Task to carry out → Any picture in the entries is to be skipped, while everything else is transcribed word for word.

Task data →

== Segment start ==

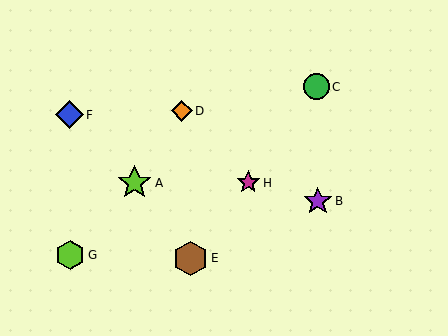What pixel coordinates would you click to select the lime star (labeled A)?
Click at (135, 183) to select the lime star A.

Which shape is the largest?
The brown hexagon (labeled E) is the largest.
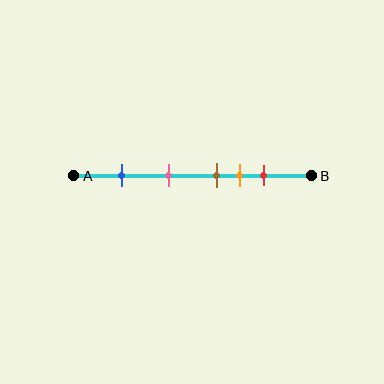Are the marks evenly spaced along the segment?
No, the marks are not evenly spaced.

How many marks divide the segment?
There are 5 marks dividing the segment.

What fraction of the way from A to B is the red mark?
The red mark is approximately 80% (0.8) of the way from A to B.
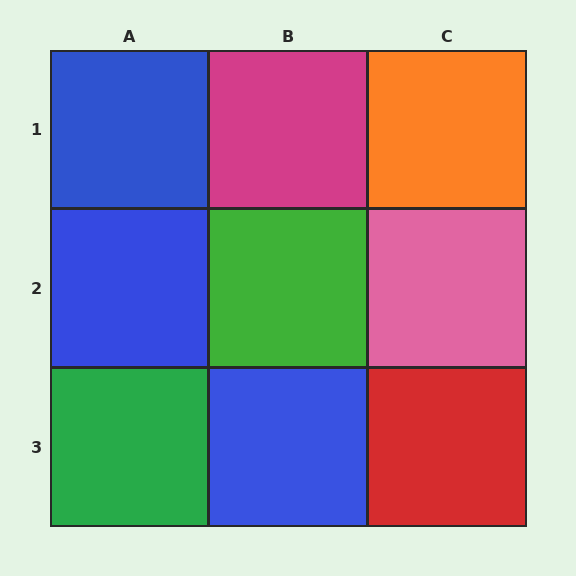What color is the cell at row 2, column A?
Blue.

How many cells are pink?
1 cell is pink.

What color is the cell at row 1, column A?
Blue.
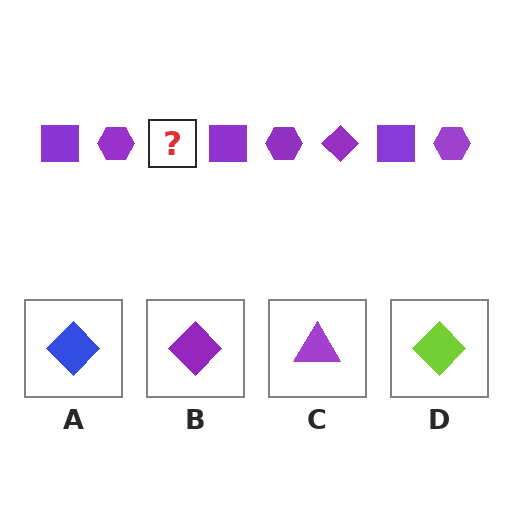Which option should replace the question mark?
Option B.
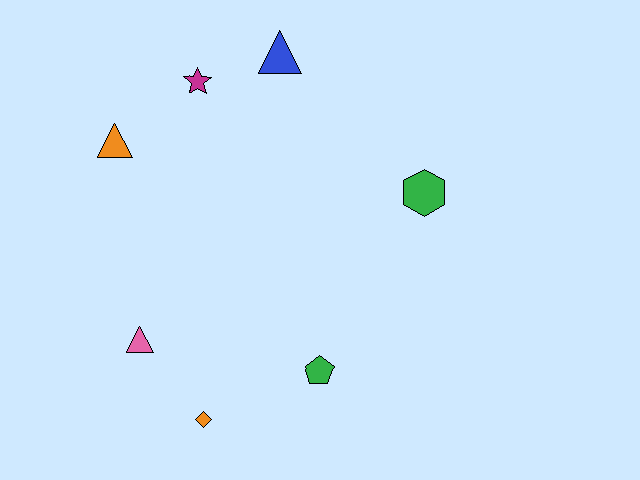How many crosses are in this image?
There are no crosses.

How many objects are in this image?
There are 7 objects.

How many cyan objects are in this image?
There are no cyan objects.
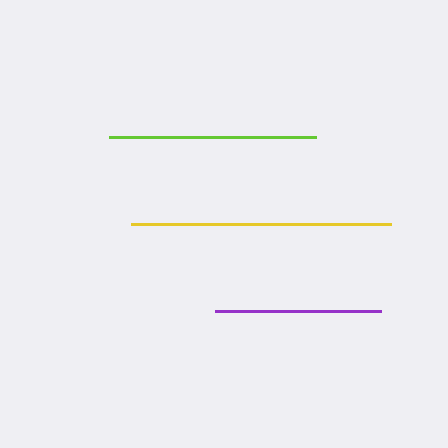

== Segment end ==

Worked solution →
What pixel coordinates would you click to select the lime star (labeled A)?
Click at (135, 183) to select the lime star A.

Which shape is the largest?
The brown hexagon (labeled E) is the largest.
Are the marks evenly spaced along the segment?
No, the marks are not evenly spaced.

How many marks divide the segment?
There are 5 marks dividing the segment.

What fraction of the way from A to B is the red mark?
The red mark is approximately 80% (0.8) of the way from A to B.
What color is the cell at row 2, column A?
Blue.

How many cells are pink?
1 cell is pink.

What color is the cell at row 1, column A?
Blue.
Which option should replace the question mark?
Option B.
How many crosses are in this image?
There are no crosses.

How many objects are in this image?
There are 7 objects.

How many cyan objects are in this image?
There are no cyan objects.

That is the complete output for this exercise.